### Required task
Retype each line exactly. Skip images.

[A run of records]
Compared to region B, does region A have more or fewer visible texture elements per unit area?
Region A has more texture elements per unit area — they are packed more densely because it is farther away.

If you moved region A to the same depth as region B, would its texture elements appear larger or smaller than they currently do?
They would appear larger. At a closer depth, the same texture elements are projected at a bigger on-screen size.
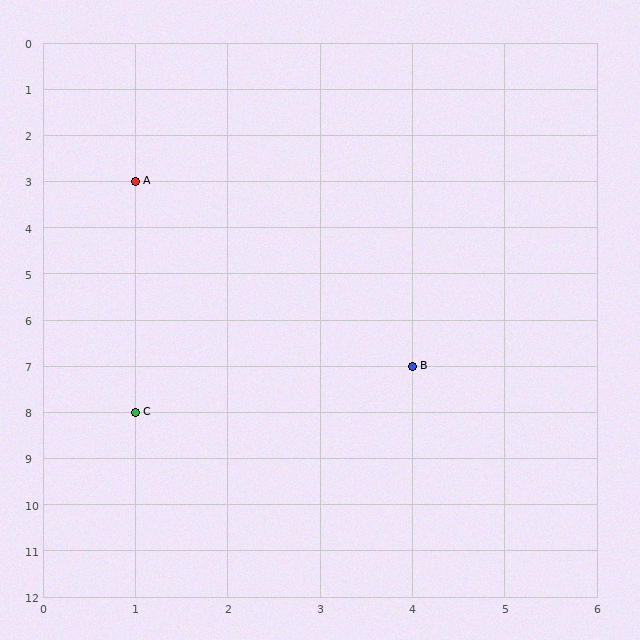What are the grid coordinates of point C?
Point C is at grid coordinates (1, 8).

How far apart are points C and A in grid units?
Points C and A are 5 rows apart.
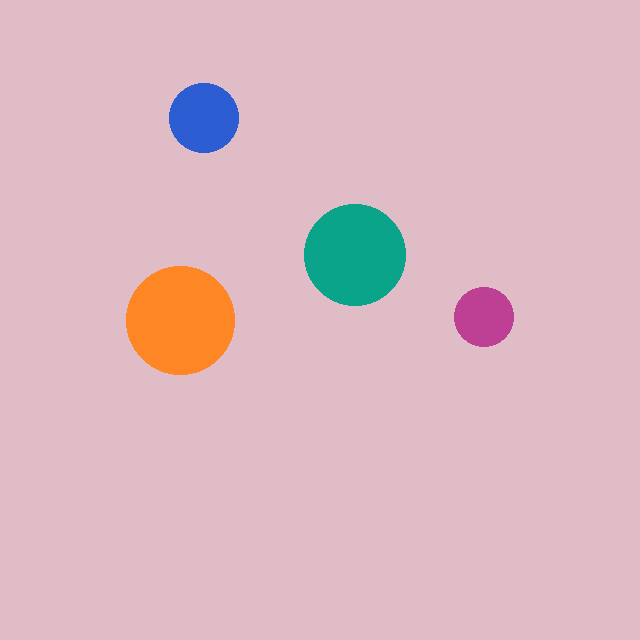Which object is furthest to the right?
The magenta circle is rightmost.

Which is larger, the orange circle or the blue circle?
The orange one.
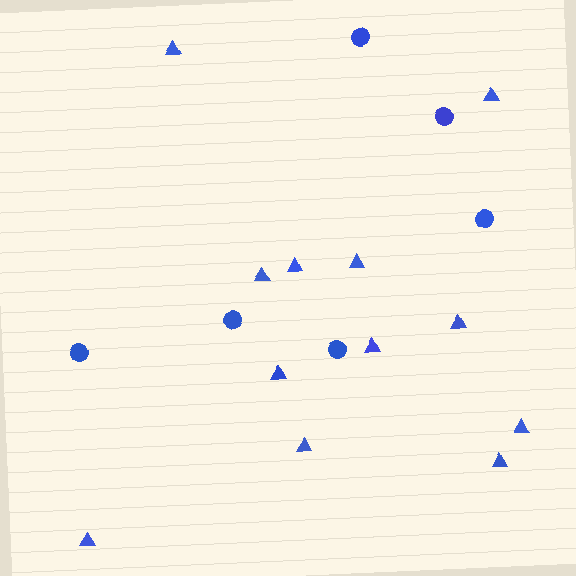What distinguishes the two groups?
There are 2 groups: one group of circles (6) and one group of triangles (12).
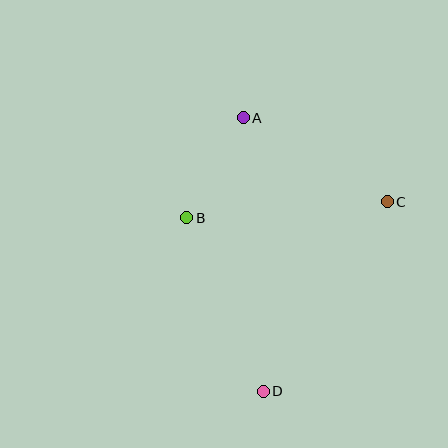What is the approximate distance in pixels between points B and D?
The distance between B and D is approximately 189 pixels.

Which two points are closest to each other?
Points A and B are closest to each other.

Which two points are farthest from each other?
Points A and D are farthest from each other.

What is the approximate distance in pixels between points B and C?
The distance between B and C is approximately 201 pixels.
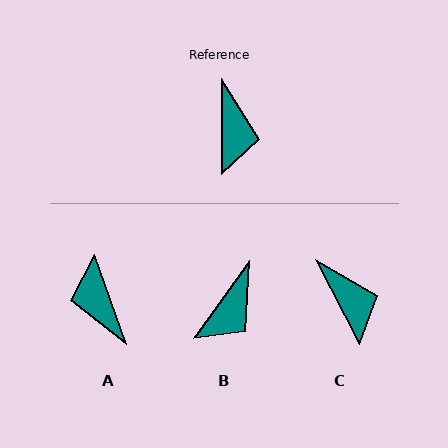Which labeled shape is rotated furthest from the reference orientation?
A, about 160 degrees away.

### Task output
Compared to region B, does region A have more or fewer visible texture elements per unit area?
Region A has more texture elements per unit area — they are packed more densely because it is farther away.

If you moved region A to the same depth as region B, would its texture elements appear larger or smaller than they currently do?
They would appear larger. At a closer depth, the same texture elements are projected at a bigger on-screen size.
What are the grid coordinates of point C?
Point C is at grid coordinates (1, 8).

How far apart are points C and A in grid units?
Points C and A are 5 rows apart.
Which object is furthest to the right?
The magenta circle is rightmost.

Which is larger, the orange circle or the blue circle?
The orange one.
What distinguishes the two groups?
There are 2 groups: one group of circles (6) and one group of triangles (12).
What is the approximate distance in pixels between points B and D?
The distance between B and D is approximately 189 pixels.

Which two points are closest to each other?
Points A and B are closest to each other.

Which two points are farthest from each other?
Points A and D are farthest from each other.

What is the approximate distance in pixels between points B and C?
The distance between B and C is approximately 201 pixels.
Which labeled shape is rotated furthest from the reference orientation?
A, about 160 degrees away.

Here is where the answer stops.